Stored items from a collection:
**********

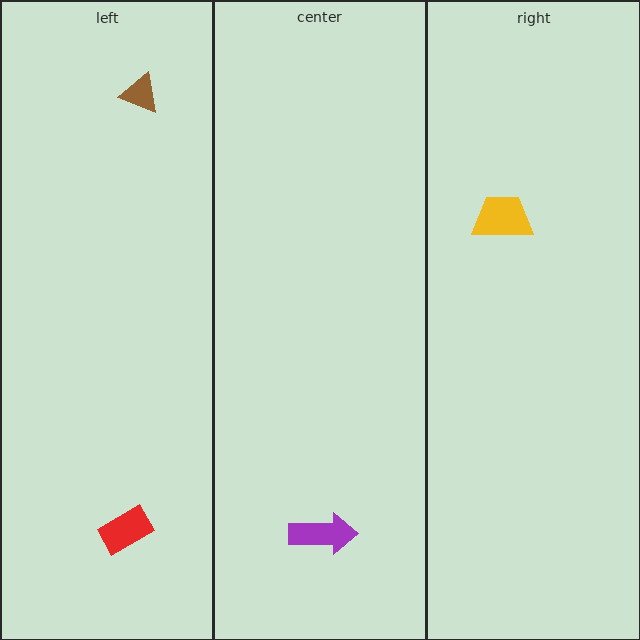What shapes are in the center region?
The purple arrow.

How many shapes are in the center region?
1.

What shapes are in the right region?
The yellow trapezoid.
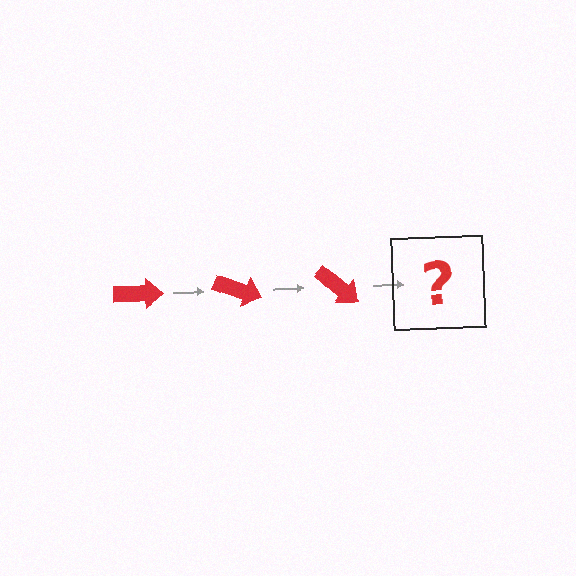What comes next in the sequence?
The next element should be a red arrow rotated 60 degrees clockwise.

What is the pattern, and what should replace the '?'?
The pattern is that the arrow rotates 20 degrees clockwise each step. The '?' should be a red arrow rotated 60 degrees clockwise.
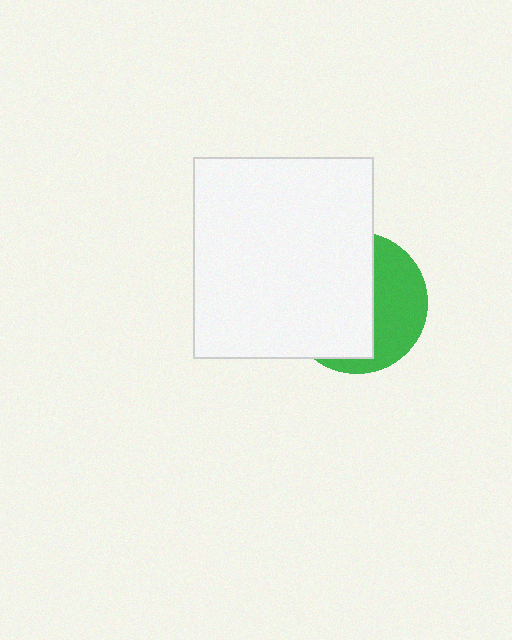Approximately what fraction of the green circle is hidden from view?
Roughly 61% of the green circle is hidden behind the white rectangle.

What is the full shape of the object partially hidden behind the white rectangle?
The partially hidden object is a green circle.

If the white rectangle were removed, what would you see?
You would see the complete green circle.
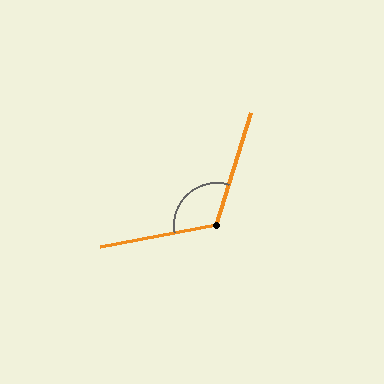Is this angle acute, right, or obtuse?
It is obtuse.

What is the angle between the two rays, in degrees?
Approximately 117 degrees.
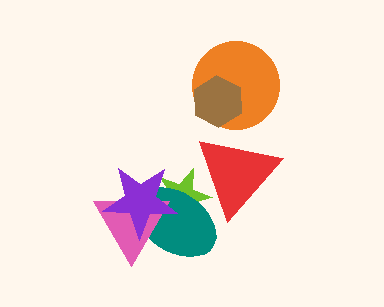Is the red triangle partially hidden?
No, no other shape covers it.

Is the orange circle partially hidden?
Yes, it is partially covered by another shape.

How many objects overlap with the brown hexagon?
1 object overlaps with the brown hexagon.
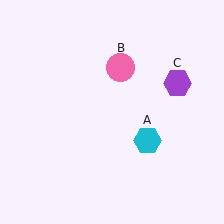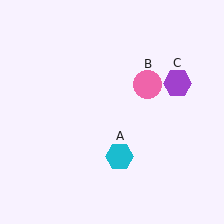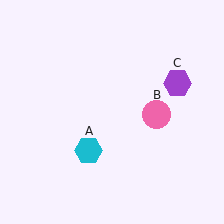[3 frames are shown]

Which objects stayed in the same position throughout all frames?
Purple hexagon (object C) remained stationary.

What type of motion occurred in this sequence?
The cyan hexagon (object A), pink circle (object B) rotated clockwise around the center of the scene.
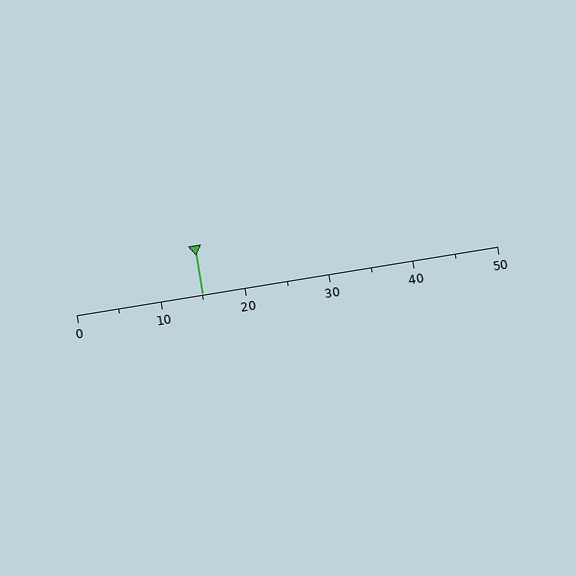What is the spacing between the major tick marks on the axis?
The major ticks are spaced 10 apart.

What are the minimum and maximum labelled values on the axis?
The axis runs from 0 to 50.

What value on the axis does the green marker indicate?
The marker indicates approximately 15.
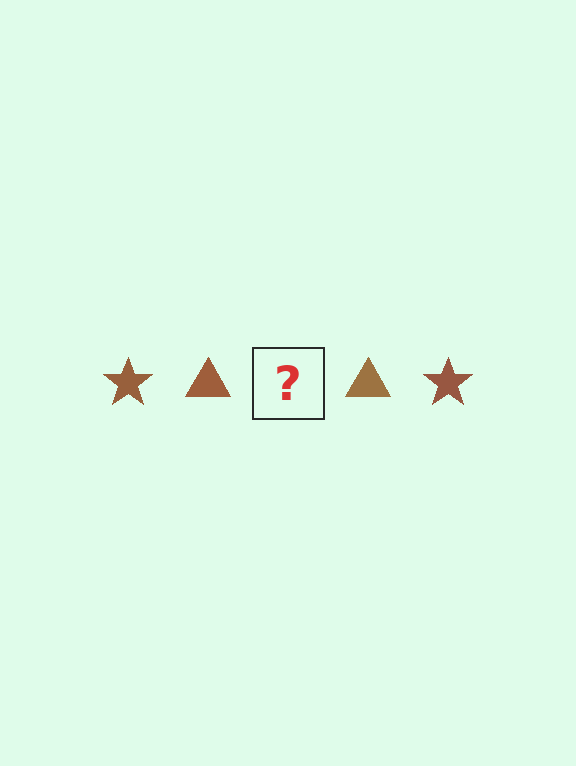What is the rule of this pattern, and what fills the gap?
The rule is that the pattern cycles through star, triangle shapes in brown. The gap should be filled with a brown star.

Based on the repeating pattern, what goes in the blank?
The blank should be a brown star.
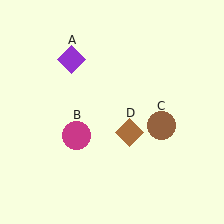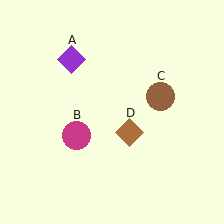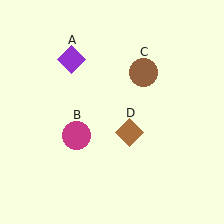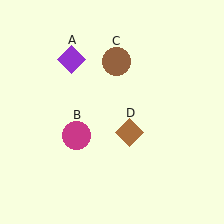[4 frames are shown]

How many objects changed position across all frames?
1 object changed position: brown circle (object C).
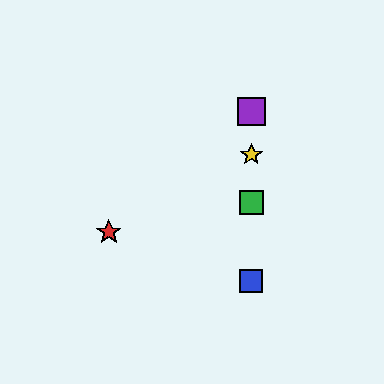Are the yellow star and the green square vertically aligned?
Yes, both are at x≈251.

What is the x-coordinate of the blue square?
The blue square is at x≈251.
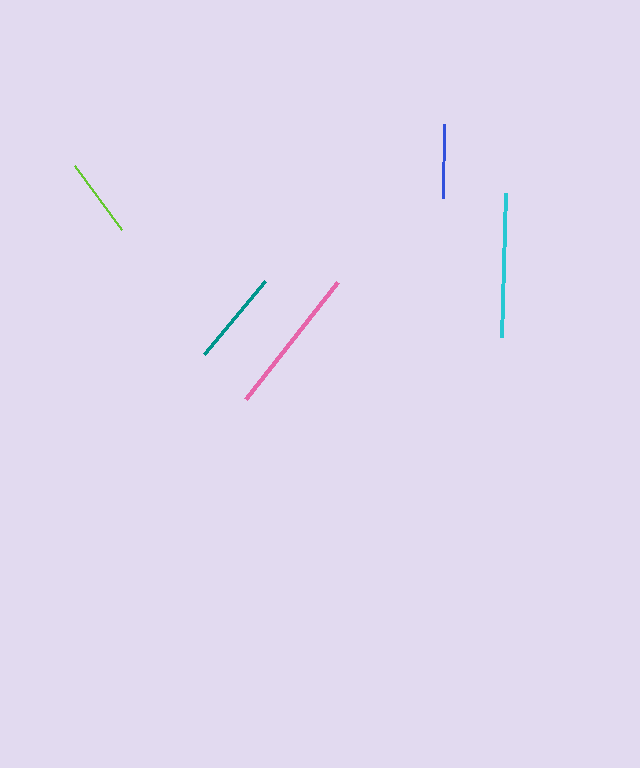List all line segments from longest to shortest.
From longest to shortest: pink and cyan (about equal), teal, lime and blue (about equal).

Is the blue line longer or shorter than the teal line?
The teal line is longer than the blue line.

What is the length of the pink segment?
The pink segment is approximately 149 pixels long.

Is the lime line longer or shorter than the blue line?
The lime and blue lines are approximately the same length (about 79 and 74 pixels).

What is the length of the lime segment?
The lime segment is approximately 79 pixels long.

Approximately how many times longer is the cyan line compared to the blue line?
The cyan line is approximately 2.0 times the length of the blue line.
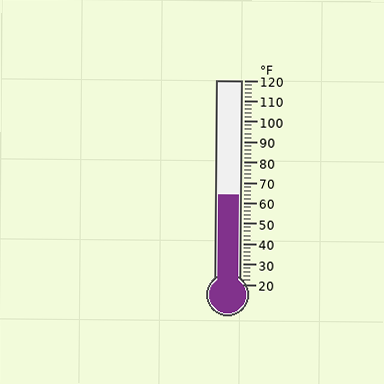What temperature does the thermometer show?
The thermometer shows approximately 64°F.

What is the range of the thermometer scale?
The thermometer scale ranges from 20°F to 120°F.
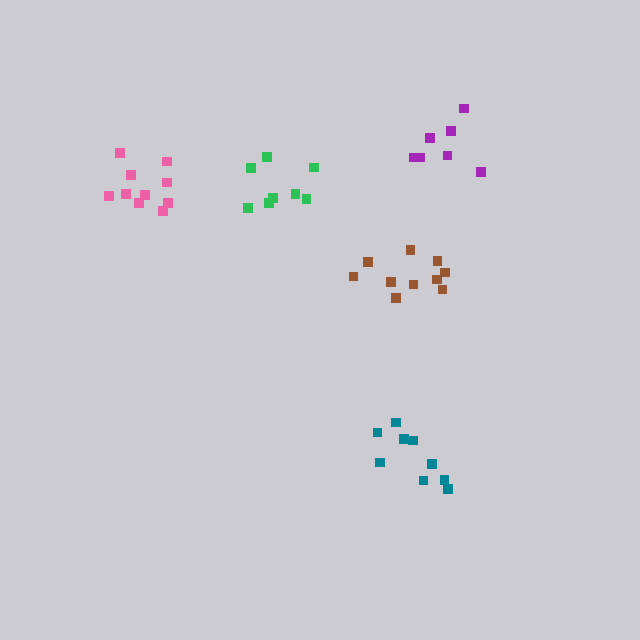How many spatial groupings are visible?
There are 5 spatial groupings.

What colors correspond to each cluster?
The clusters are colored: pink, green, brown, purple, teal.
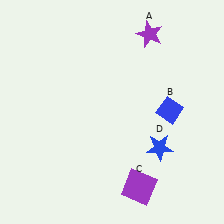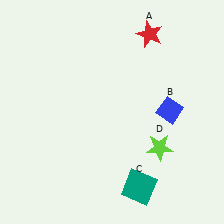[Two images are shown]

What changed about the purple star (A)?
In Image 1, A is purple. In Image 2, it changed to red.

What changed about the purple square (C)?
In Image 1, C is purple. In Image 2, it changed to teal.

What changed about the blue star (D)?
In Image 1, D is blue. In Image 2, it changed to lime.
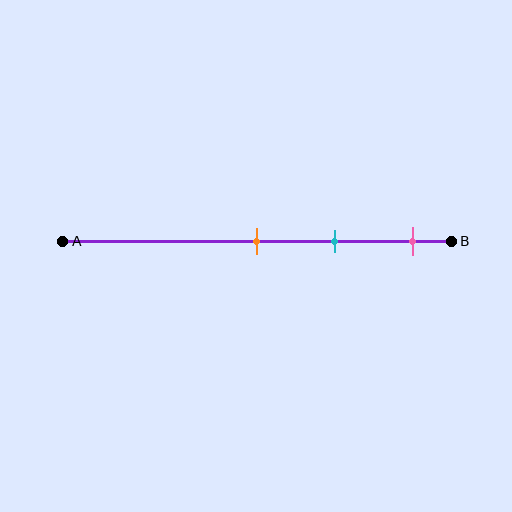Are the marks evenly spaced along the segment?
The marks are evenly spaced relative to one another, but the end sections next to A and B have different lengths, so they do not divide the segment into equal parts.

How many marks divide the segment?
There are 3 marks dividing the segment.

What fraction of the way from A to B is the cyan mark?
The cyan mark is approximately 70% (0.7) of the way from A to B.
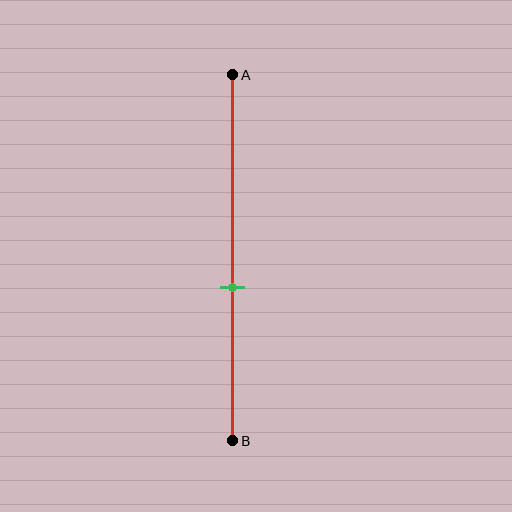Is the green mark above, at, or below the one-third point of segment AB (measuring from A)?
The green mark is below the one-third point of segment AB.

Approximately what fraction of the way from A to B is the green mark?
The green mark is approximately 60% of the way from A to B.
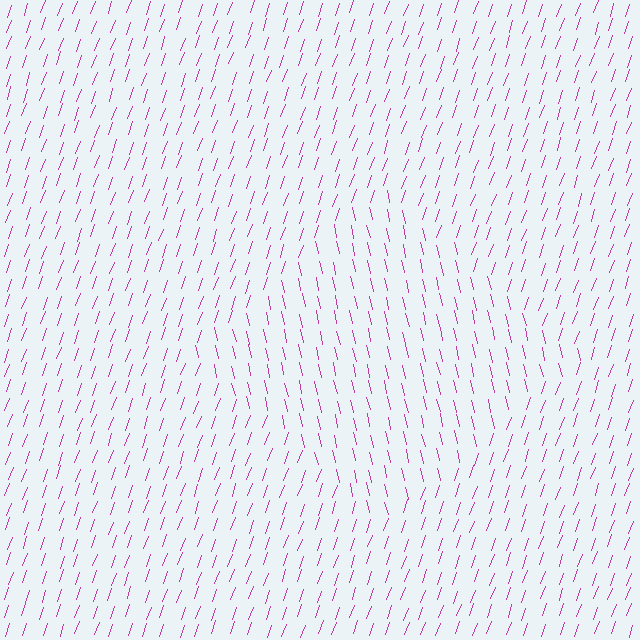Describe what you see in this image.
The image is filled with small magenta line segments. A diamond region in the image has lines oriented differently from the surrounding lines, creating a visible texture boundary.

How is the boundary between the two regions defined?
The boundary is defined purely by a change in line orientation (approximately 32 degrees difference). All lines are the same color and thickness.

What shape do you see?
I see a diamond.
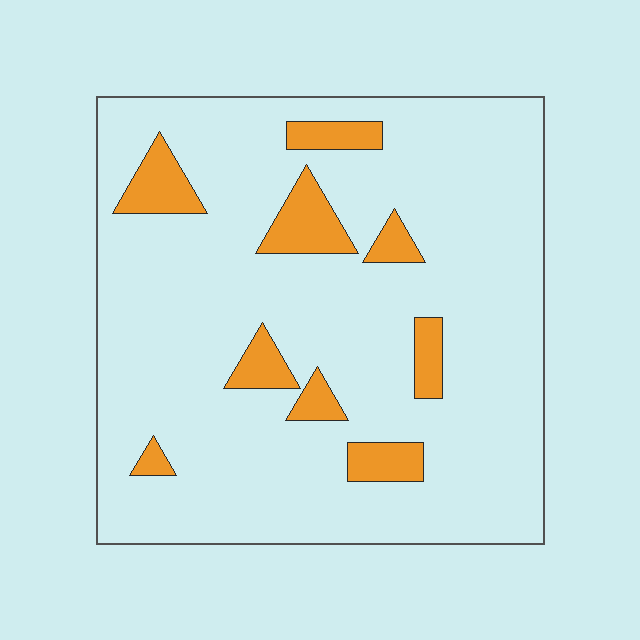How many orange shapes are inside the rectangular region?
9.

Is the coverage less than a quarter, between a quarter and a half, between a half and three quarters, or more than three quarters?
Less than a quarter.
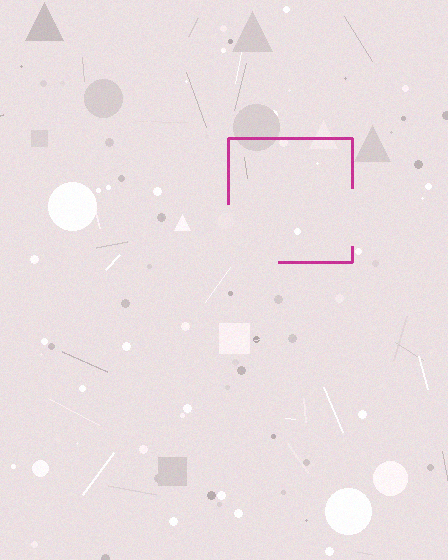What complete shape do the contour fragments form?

**********

## [Task requirements]
Every entry above is to be set down exactly; the pictures are to be left out.

## [The reply]
What shapes are in the center region?
The purple arrow.

How many shapes are in the center region?
1.

What shapes are in the right region?
The yellow trapezoid.
What comes next in the sequence?
The next element should be a red arrow rotated 60 degrees clockwise.

What is the pattern, and what should replace the '?'?
The pattern is that the arrow rotates 20 degrees clockwise each step. The '?' should be a red arrow rotated 60 degrees clockwise.
Approximately what fraction of the green circle is hidden from view?
Roughly 61% of the green circle is hidden behind the white rectangle.

What is the full shape of the object partially hidden behind the white rectangle?
The partially hidden object is a green circle.

If the white rectangle were removed, what would you see?
You would see the complete green circle.
Is this angle acute, right, or obtuse?
It is obtuse.

What is the angle between the two rays, in degrees?
Approximately 117 degrees.
Is the red triangle partially hidden?
No, no other shape covers it.

Is the orange circle partially hidden?
Yes, it is partially covered by another shape.

How many objects overlap with the brown hexagon?
1 object overlaps with the brown hexagon.
[3 frames are shown]

Which objects stayed in the same position throughout all frames?
Purple hexagon (object C) remained stationary.

What type of motion occurred in this sequence?
The cyan hexagon (object A), pink circle (object B) rotated clockwise around the center of the scene.
What is the spacing between the major tick marks on the axis?
The major ticks are spaced 10 apart.

What are the minimum and maximum labelled values on the axis?
The axis runs from 0 to 50.

What value on the axis does the green marker indicate?
The marker indicates approximately 15.
What is the rule of this pattern, and what fills the gap?
The rule is that the pattern cycles through star, triangle shapes in brown. The gap should be filled with a brown star.

Based on the repeating pattern, what goes in the blank?
The blank should be a brown star.
[4 frames are shown]

How many objects changed position across all frames?
1 object changed position: brown circle (object C).
Are the yellow star and the green square vertically aligned?
Yes, both are at x≈251.

What is the x-coordinate of the blue square?
The blue square is at x≈251.
List all line segments from longest to shortest.
From longest to shortest: pink and cyan (about equal), teal, lime and blue (about equal).

Is the blue line longer or shorter than the teal line?
The teal line is longer than the blue line.

What is the length of the pink segment?
The pink segment is approximately 149 pixels long.

Is the lime line longer or shorter than the blue line?
The lime and blue lines are approximately the same length (about 79 and 74 pixels).

What is the length of the lime segment?
The lime segment is approximately 79 pixels long.

Approximately how many times longer is the cyan line compared to the blue line?
The cyan line is approximately 2.0 times the length of the blue line.
What temperature does the thermometer show?
The thermometer shows approximately 64°F.

What is the range of the thermometer scale?
The thermometer scale ranges from 20°F to 120°F.
How many spatial groupings are visible?
There are 5 spatial groupings.

What colors correspond to each cluster?
The clusters are colored: pink, green, brown, purple, teal.
[Two images are shown]

What changed about the purple star (A)?
In Image 1, A is purple. In Image 2, it changed to red.

What changed about the purple square (C)?
In Image 1, C is purple. In Image 2, it changed to teal.

What changed about the blue star (D)?
In Image 1, D is blue. In Image 2, it changed to lime.
Are the marks evenly spaced along the segment?
The marks are evenly spaced relative to one another, but the end sections next to A and B have different lengths, so they do not divide the segment into equal parts.

How many marks divide the segment?
There are 3 marks dividing the segment.

What fraction of the way from A to B is the cyan mark?
The cyan mark is approximately 70% (0.7) of the way from A to B.
Is the green mark above, at, or below the one-third point of segment AB (measuring from A)?
The green mark is below the one-third point of segment AB.

Approximately what fraction of the way from A to B is the green mark?
The green mark is approximately 60% of the way from A to B.
Describe what you see in this image.
The image is filled with small magenta line segments. A diamond region in the image has lines oriented differently from the surrounding lines, creating a visible texture boundary.

How is the boundary between the two regions defined?
The boundary is defined purely by a change in line orientation (approximately 32 degrees difference). All lines are the same color and thickness.

What shape do you see?
I see a diamond.
How many orange shapes are inside the rectangular region?
9.

Is the coverage less than a quarter, between a quarter and a half, between a half and three quarters, or more than three quarters?
Less than a quarter.
What complete shape do the contour fragments form?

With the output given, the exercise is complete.